**Listed records**
################

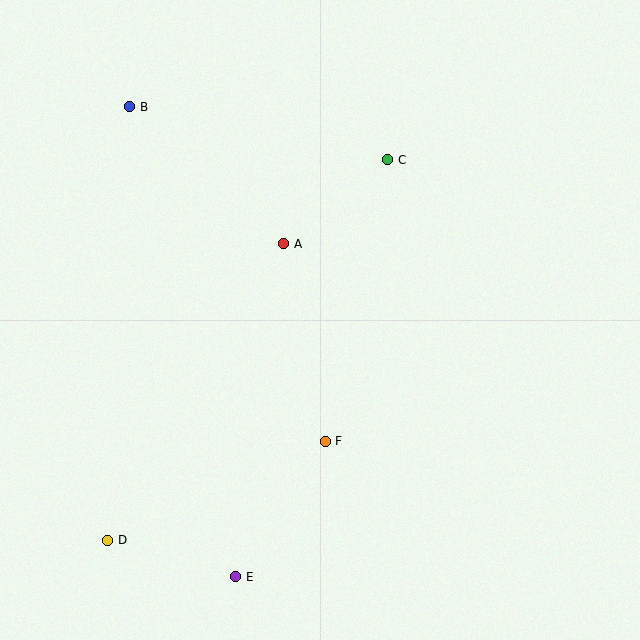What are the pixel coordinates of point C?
Point C is at (388, 160).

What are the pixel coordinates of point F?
Point F is at (325, 441).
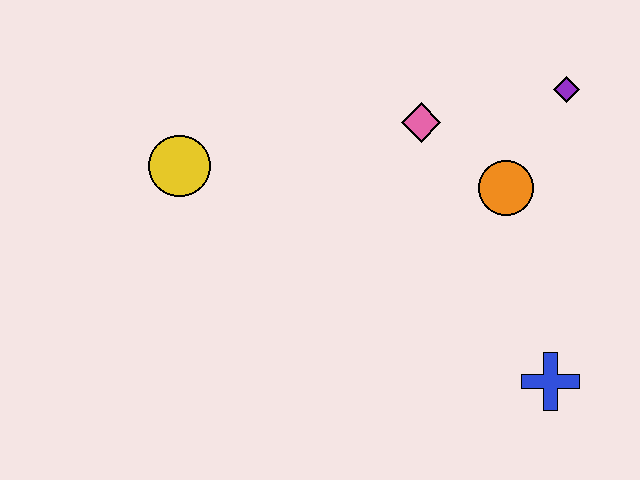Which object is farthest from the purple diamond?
The yellow circle is farthest from the purple diamond.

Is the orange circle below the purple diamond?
Yes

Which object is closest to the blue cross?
The orange circle is closest to the blue cross.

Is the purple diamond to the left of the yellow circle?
No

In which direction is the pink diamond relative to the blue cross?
The pink diamond is above the blue cross.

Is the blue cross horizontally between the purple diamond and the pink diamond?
Yes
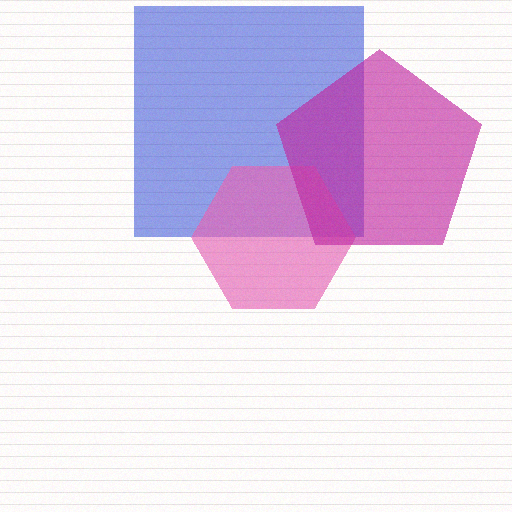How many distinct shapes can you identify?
There are 3 distinct shapes: a blue square, a pink hexagon, a magenta pentagon.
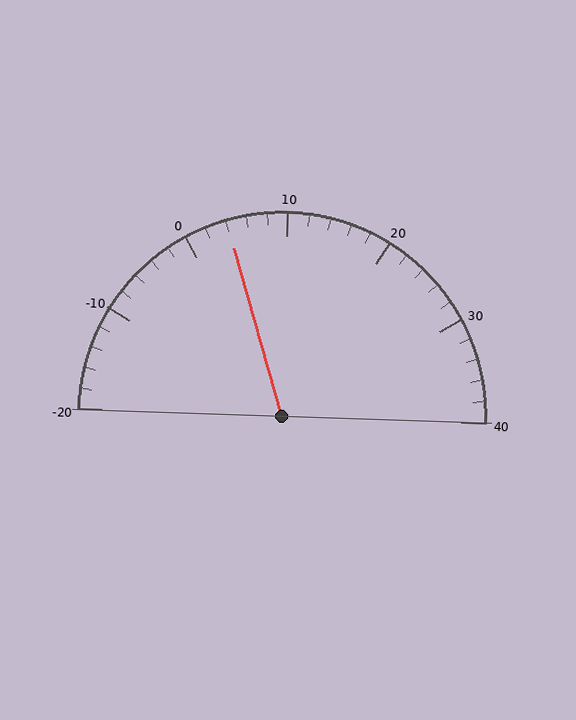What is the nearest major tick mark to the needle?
The nearest major tick mark is 0.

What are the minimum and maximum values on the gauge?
The gauge ranges from -20 to 40.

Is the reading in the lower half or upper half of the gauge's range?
The reading is in the lower half of the range (-20 to 40).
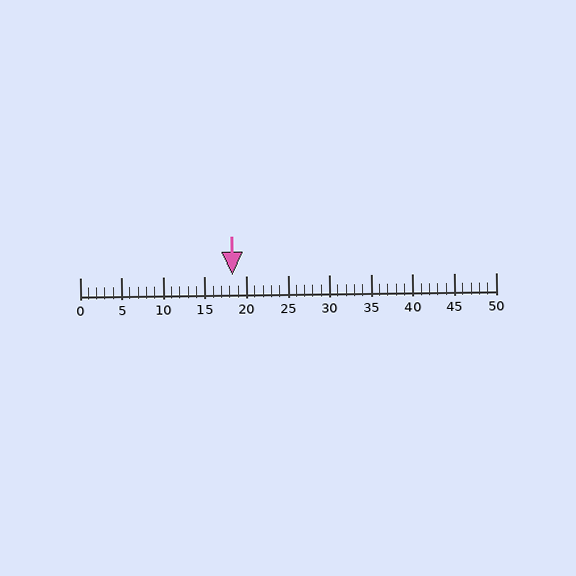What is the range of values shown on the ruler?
The ruler shows values from 0 to 50.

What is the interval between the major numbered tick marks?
The major tick marks are spaced 5 units apart.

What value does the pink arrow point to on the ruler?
The pink arrow points to approximately 18.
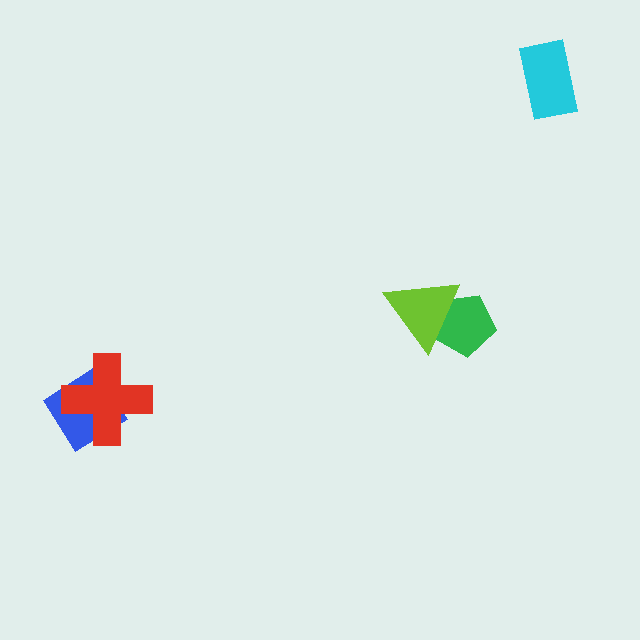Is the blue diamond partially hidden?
Yes, it is partially covered by another shape.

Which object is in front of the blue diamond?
The red cross is in front of the blue diamond.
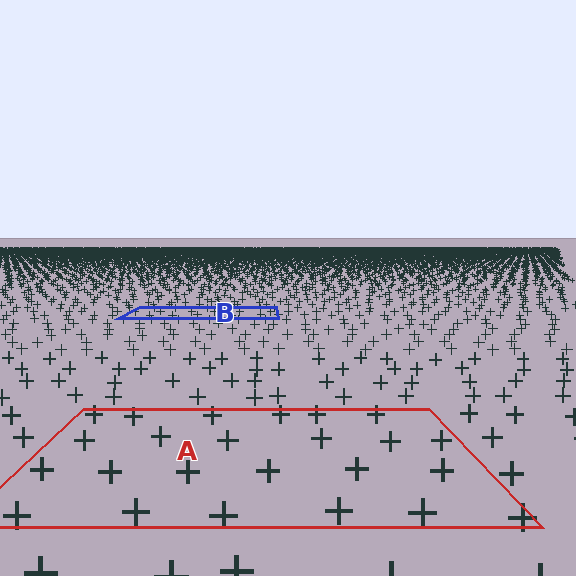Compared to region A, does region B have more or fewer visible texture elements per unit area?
Region B has more texture elements per unit area — they are packed more densely because it is farther away.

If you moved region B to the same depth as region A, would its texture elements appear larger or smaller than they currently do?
They would appear larger. At a closer depth, the same texture elements are projected at a bigger on-screen size.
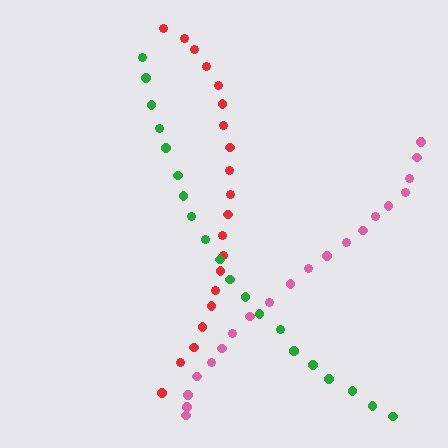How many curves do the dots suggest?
There are 3 distinct paths.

################

**Work to complete**
Output the lines above in full and exactly as given, omitting any pictures.

**Correct answer**
What are the pixel coordinates of point C?
Point C is at (388, 160).

What are the pixel coordinates of point F?
Point F is at (325, 441).
Which object is farthest from the purple diamond?
The yellow circle is farthest from the purple diamond.

Is the orange circle below the purple diamond?
Yes

Which object is closest to the blue cross?
The orange circle is closest to the blue cross.

Is the purple diamond to the left of the yellow circle?
No

In which direction is the pink diamond relative to the blue cross?
The pink diamond is above the blue cross.

Is the blue cross horizontally between the purple diamond and the pink diamond?
Yes
How many distinct shapes can you identify?
There are 3 distinct shapes: a blue square, a pink hexagon, a magenta pentagon.
What is the nearest major tick mark to the needle?
The nearest major tick mark is 0.

What are the minimum and maximum values on the gauge?
The gauge ranges from -20 to 40.

Is the reading in the lower half or upper half of the gauge's range?
The reading is in the lower half of the range (-20 to 40).
What is the range of values shown on the ruler?
The ruler shows values from 0 to 50.

What is the interval between the major numbered tick marks?
The major tick marks are spaced 5 units apart.

What value does the pink arrow point to on the ruler?
The pink arrow points to approximately 18.
Is the blue diamond partially hidden?
Yes, it is partially covered by another shape.

Which object is in front of the blue diamond?
The red cross is in front of the blue diamond.
Compared to region A, does region B have more or fewer visible texture elements per unit area?
Region B has more texture elements per unit area — they are packed more densely because it is farther away.

If you moved region B to the same depth as region A, would its texture elements appear larger or smaller than they currently do?
They would appear larger. At a closer depth, the same texture elements are projected at a bigger on-screen size.
How many curves do the dots suggest?
There are 3 distinct paths.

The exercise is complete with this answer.